What is required >> Return all of the entries word for word, but omit the pictures they contain.

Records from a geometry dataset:
>> Start
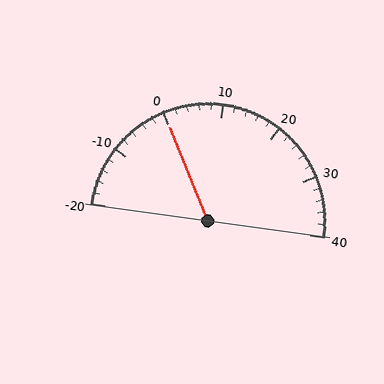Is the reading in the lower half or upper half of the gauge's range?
The reading is in the lower half of the range (-20 to 40).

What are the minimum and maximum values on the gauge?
The gauge ranges from -20 to 40.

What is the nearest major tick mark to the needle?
The nearest major tick mark is 0.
>> End
Answer to the exercise >>
Is the reading in the lower half or upper half of the gauge's range?
The reading is in the lower half of the range (-20 to 40).

What are the minimum and maximum values on the gauge?
The gauge ranges from -20 to 40.

What is the nearest major tick mark to the needle?
The nearest major tick mark is 0.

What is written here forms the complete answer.